● **Exercise requirements**
Reproduce exactly the lines from the one containing "What are the grid coordinates of point C?" through the last line of the records below, both included. Leave out any pictures.

***

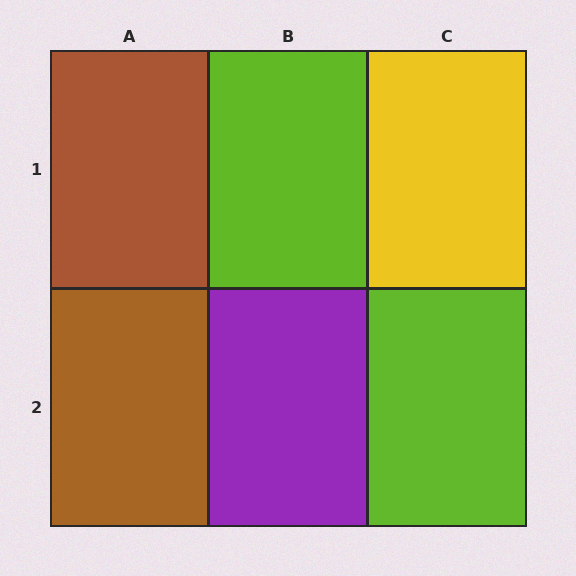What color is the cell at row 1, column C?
Yellow.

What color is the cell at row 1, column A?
Brown.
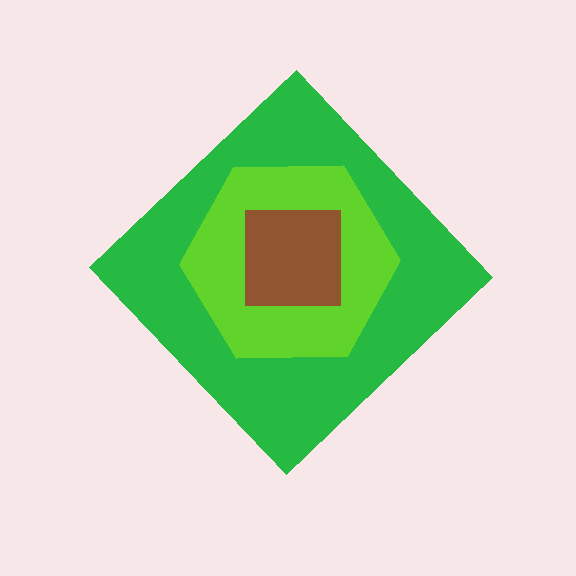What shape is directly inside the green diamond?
The lime hexagon.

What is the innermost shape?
The brown square.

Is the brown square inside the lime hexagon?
Yes.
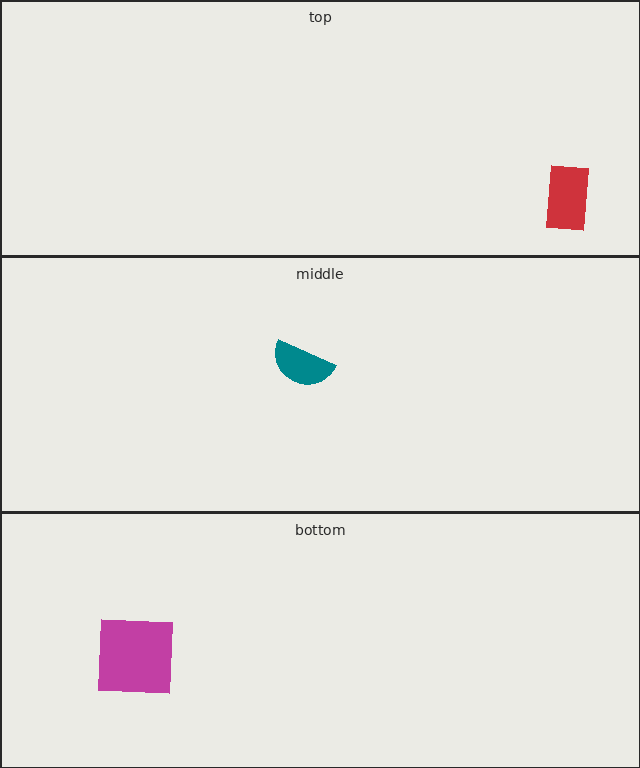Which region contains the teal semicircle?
The middle region.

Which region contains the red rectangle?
The top region.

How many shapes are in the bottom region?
1.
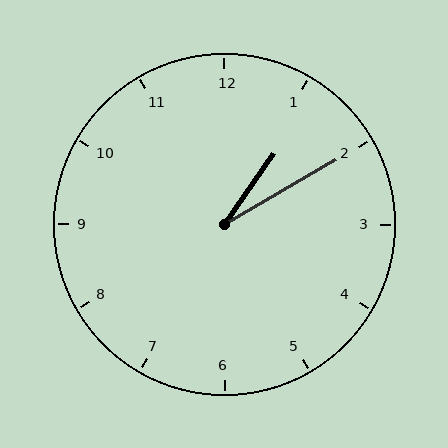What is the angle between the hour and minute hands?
Approximately 25 degrees.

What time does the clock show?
1:10.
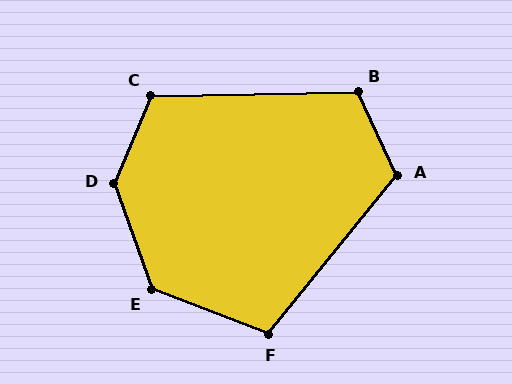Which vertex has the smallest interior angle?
F, at approximately 108 degrees.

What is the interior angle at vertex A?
Approximately 115 degrees (obtuse).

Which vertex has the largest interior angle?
D, at approximately 137 degrees.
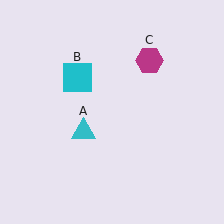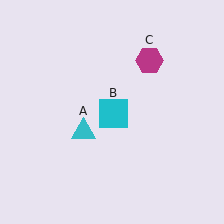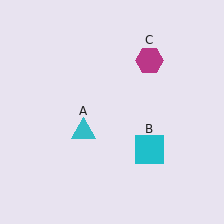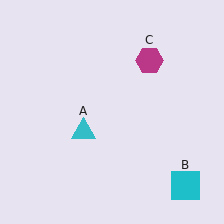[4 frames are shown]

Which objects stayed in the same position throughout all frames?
Cyan triangle (object A) and magenta hexagon (object C) remained stationary.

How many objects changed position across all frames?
1 object changed position: cyan square (object B).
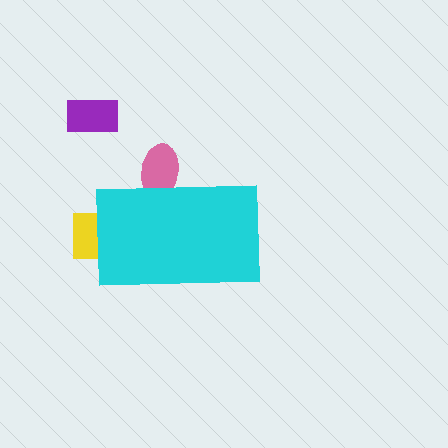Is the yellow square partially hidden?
Yes, the yellow square is partially hidden behind the cyan rectangle.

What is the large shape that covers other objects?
A cyan rectangle.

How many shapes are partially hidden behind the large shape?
2 shapes are partially hidden.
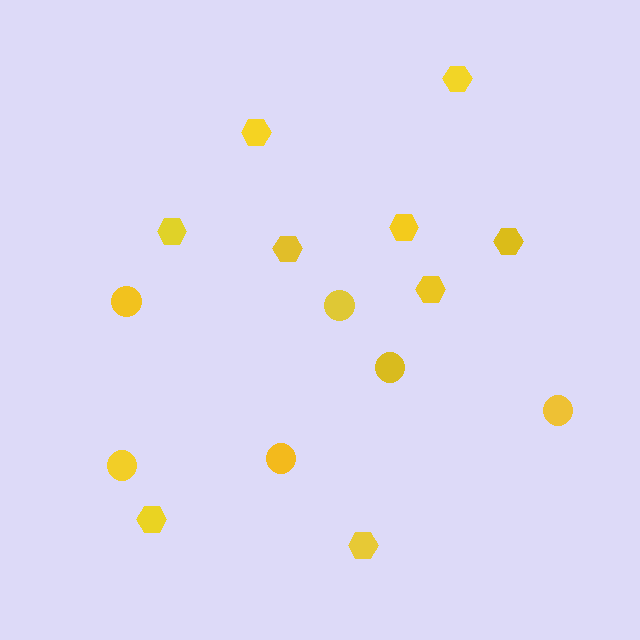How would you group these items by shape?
There are 2 groups: one group of hexagons (9) and one group of circles (6).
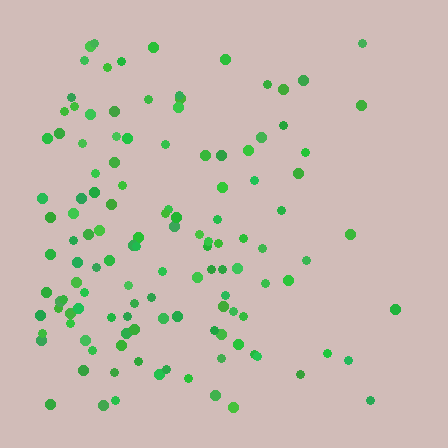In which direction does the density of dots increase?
From right to left, with the left side densest.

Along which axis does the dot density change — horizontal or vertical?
Horizontal.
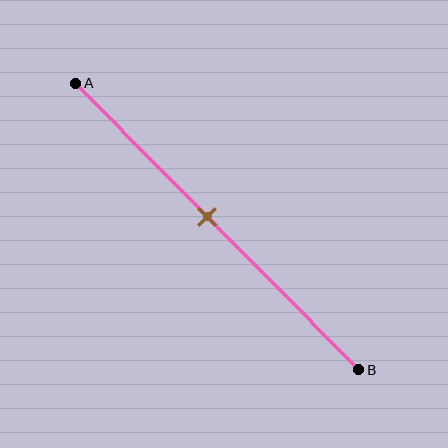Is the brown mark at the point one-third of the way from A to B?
No, the mark is at about 45% from A, not at the 33% one-third point.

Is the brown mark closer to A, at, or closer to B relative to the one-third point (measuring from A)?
The brown mark is closer to point B than the one-third point of segment AB.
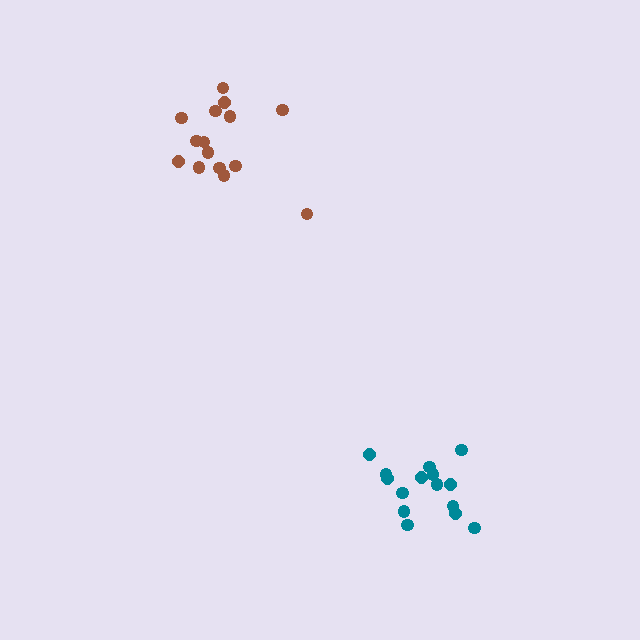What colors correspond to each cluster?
The clusters are colored: brown, teal.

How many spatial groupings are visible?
There are 2 spatial groupings.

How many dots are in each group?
Group 1: 15 dots, Group 2: 15 dots (30 total).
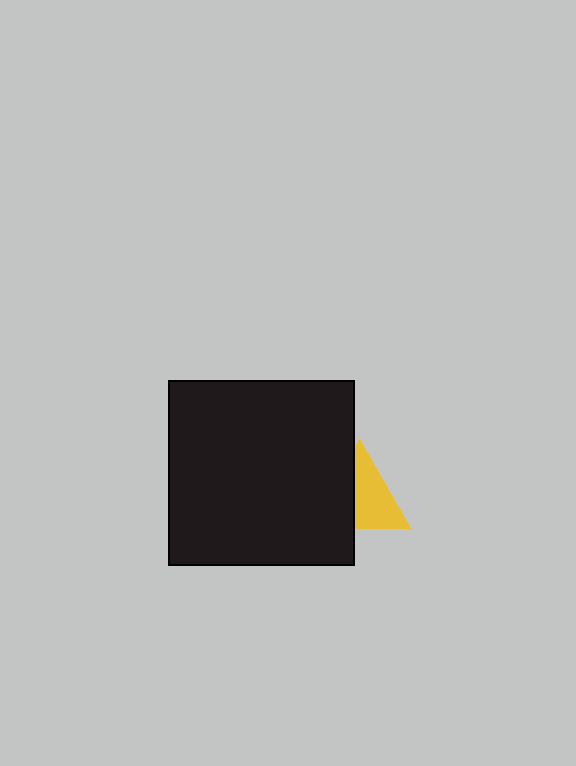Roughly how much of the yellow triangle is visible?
About half of it is visible (roughly 57%).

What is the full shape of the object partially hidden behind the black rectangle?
The partially hidden object is a yellow triangle.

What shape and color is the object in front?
The object in front is a black rectangle.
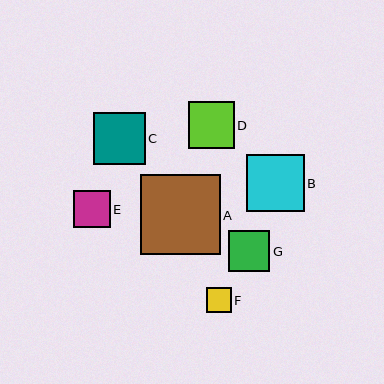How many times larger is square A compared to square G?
Square A is approximately 1.9 times the size of square G.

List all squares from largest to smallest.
From largest to smallest: A, B, C, D, G, E, F.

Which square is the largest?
Square A is the largest with a size of approximately 80 pixels.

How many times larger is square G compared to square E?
Square G is approximately 1.1 times the size of square E.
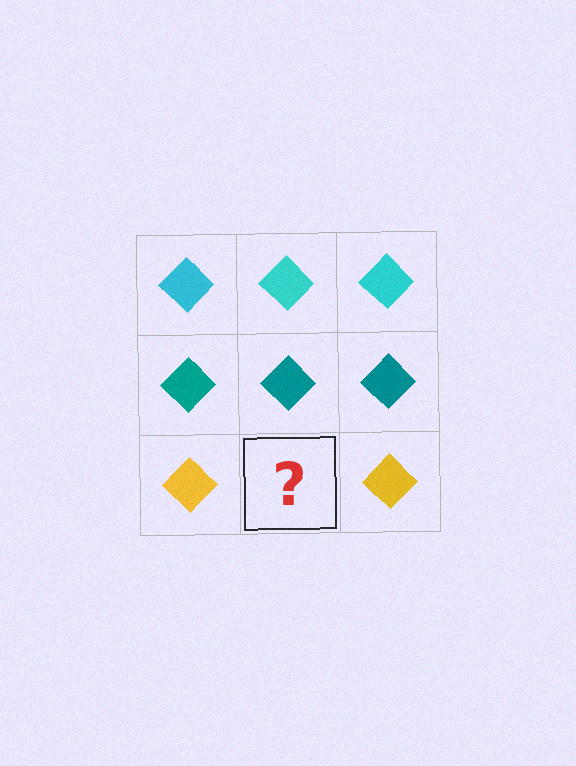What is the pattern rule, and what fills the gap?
The rule is that each row has a consistent color. The gap should be filled with a yellow diamond.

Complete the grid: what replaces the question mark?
The question mark should be replaced with a yellow diamond.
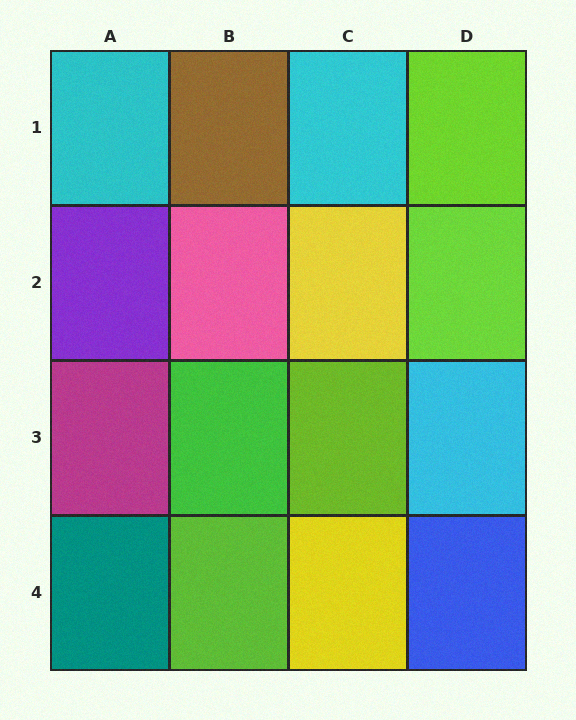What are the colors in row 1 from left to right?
Cyan, brown, cyan, lime.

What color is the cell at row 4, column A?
Teal.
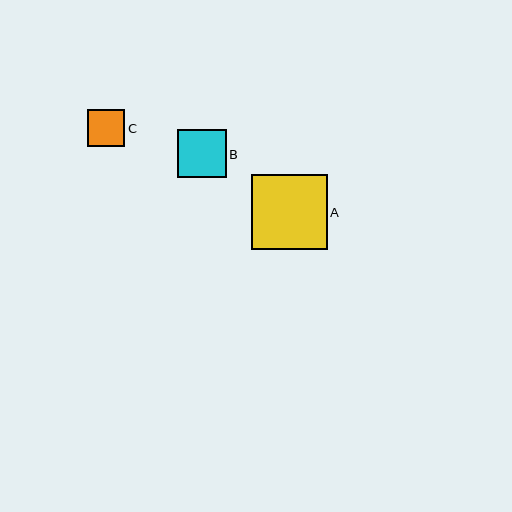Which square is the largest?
Square A is the largest with a size of approximately 76 pixels.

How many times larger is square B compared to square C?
Square B is approximately 1.3 times the size of square C.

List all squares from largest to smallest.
From largest to smallest: A, B, C.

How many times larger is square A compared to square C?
Square A is approximately 2.1 times the size of square C.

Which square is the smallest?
Square C is the smallest with a size of approximately 37 pixels.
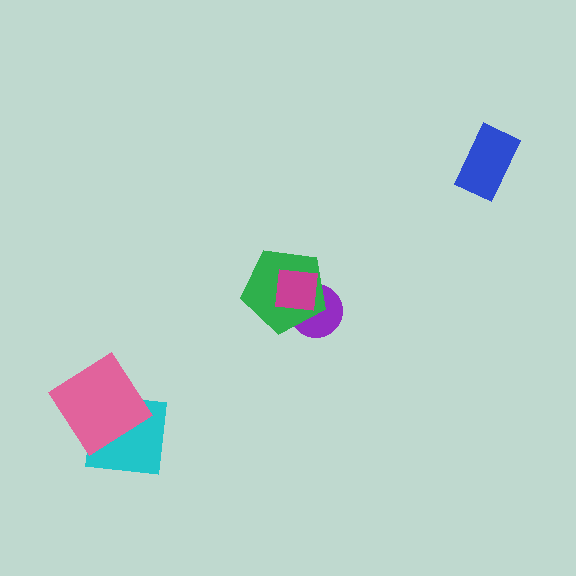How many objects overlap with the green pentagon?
2 objects overlap with the green pentagon.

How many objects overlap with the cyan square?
1 object overlaps with the cyan square.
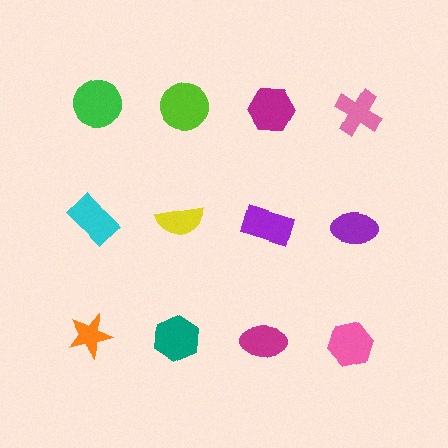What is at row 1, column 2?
A lime circle.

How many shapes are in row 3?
4 shapes.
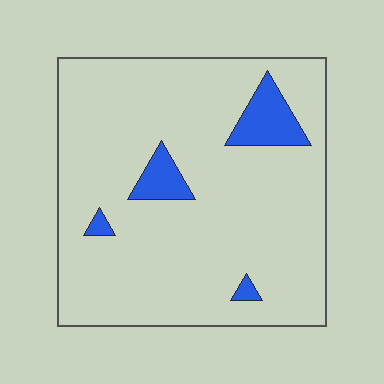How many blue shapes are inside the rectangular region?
4.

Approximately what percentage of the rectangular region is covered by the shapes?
Approximately 10%.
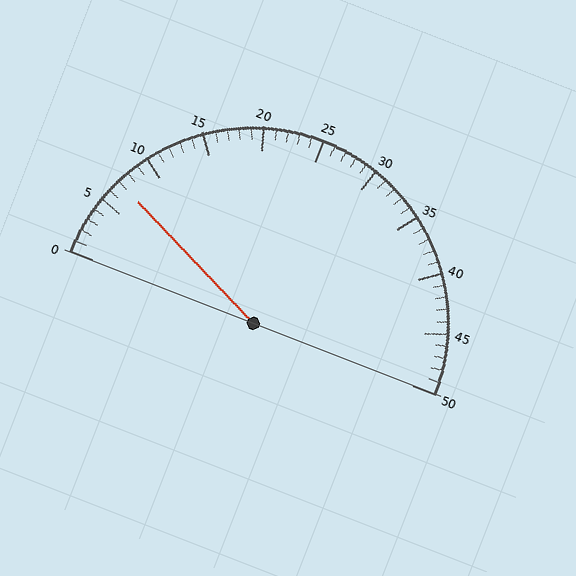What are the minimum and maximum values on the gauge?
The gauge ranges from 0 to 50.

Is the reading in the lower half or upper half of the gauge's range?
The reading is in the lower half of the range (0 to 50).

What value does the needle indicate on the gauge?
The needle indicates approximately 7.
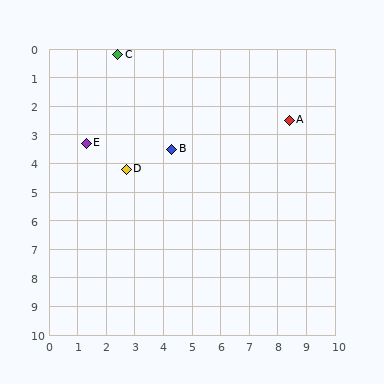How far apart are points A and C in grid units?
Points A and C are about 6.4 grid units apart.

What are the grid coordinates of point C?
Point C is at approximately (2.4, 0.2).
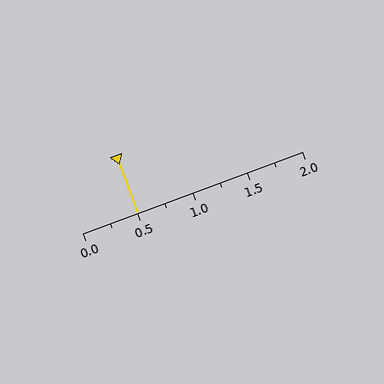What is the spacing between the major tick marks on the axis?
The major ticks are spaced 0.5 apart.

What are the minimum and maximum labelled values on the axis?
The axis runs from 0.0 to 2.0.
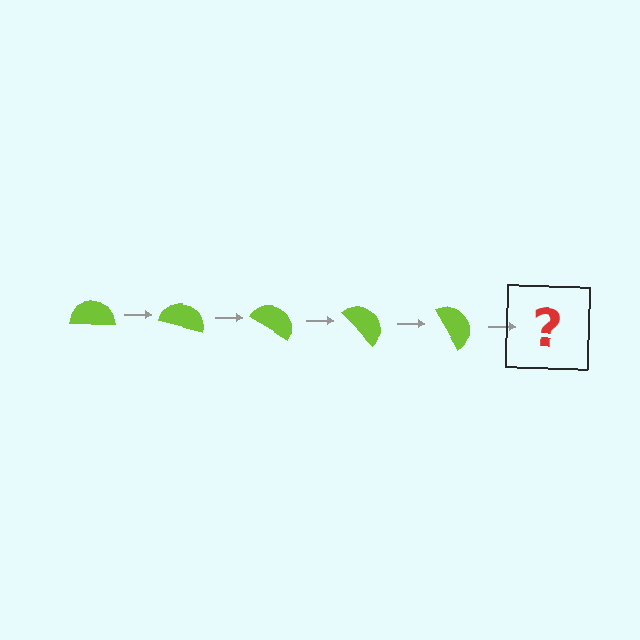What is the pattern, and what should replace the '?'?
The pattern is that the semicircle rotates 15 degrees clockwise each step. The '?' should be a lime semicircle rotated 75 degrees clockwise.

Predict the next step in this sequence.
The next step is a lime semicircle rotated 75 degrees clockwise.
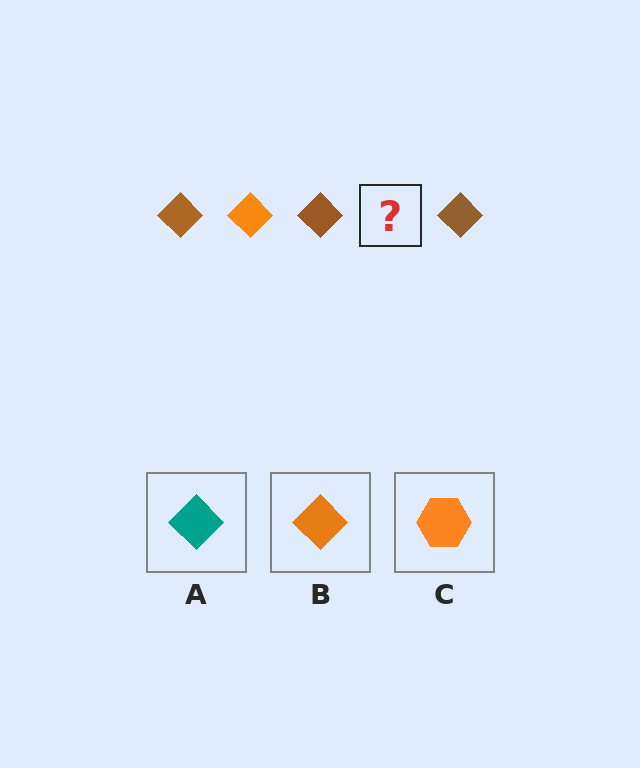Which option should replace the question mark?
Option B.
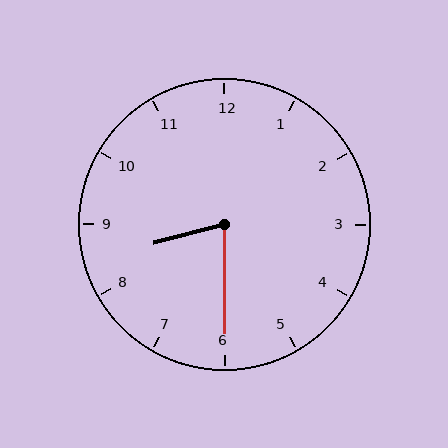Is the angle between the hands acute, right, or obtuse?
It is acute.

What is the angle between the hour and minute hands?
Approximately 75 degrees.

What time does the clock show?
8:30.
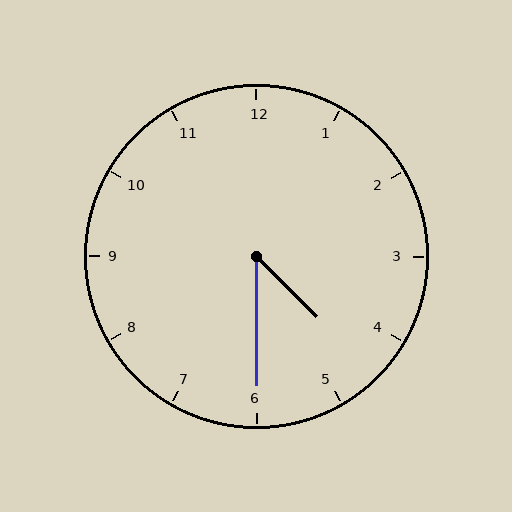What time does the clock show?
4:30.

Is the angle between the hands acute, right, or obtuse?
It is acute.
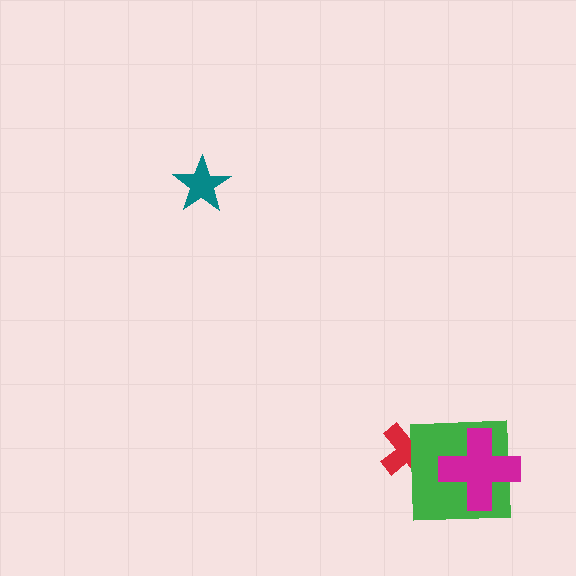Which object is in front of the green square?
The magenta cross is in front of the green square.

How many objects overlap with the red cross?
1 object overlaps with the red cross.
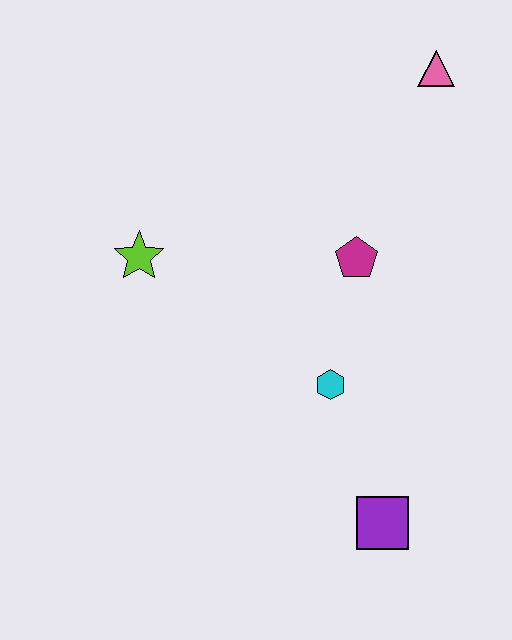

***

● **Solution to the problem**
What are the grid coordinates of point C?
Point C is at approximately (2.4, 0.2).
What is the spacing between the major tick marks on the axis?
The major ticks are spaced 0.5 apart.

What are the minimum and maximum labelled values on the axis?
The axis runs from 0.0 to 2.0.
What is the pattern, and what should replace the '?'?
The pattern is that the semicircle rotates 15 degrees clockwise each step. The '?' should be a lime semicircle rotated 75 degrees clockwise.

Predict the next step in this sequence.
The next step is a lime semicircle rotated 75 degrees clockwise.
Which option should replace the question mark?
Option B.
Is the angle between the hands acute, right, or obtuse?
It is acute.

What is the angle between the hour and minute hands?
Approximately 75 degrees.

What time does the clock show?
8:30.
What time does the clock show?
4:30.

Is the angle between the hands acute, right, or obtuse?
It is acute.
Which object is in front of the green square?
The magenta cross is in front of the green square.

How many objects overlap with the red cross?
1 object overlaps with the red cross.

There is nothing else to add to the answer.